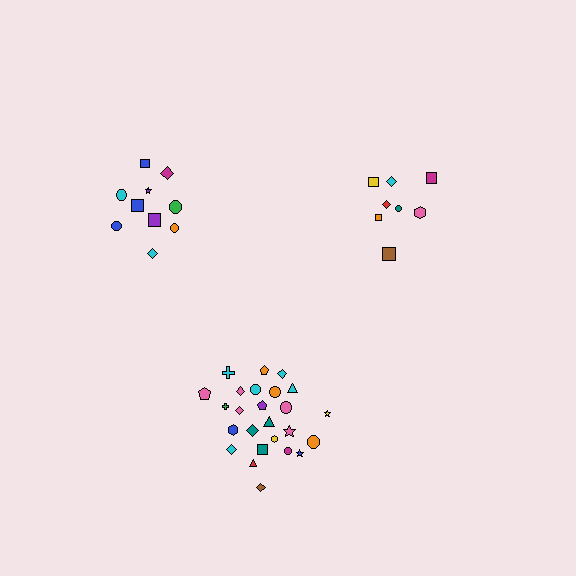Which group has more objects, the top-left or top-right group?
The top-left group.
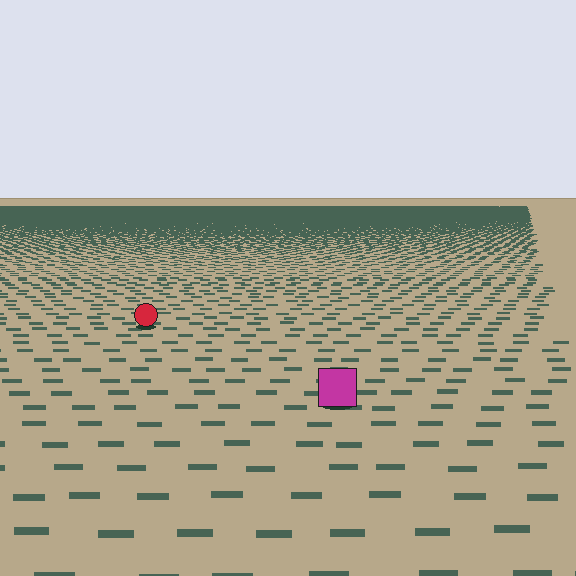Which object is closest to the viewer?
The magenta square is closest. The texture marks near it are larger and more spread out.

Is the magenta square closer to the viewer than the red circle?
........
# REQUEST
Leave the pictures out and write out every entry exactly as given.

# ANSWER TO THIS PROBLEM
Which group has more objects, the top-left or top-right group?
The top-left group.
Which object is closest to the viewer?
The magenta square is closest. The texture marks near it are larger and more spread out.

Is the magenta square closer to the viewer than the red circle?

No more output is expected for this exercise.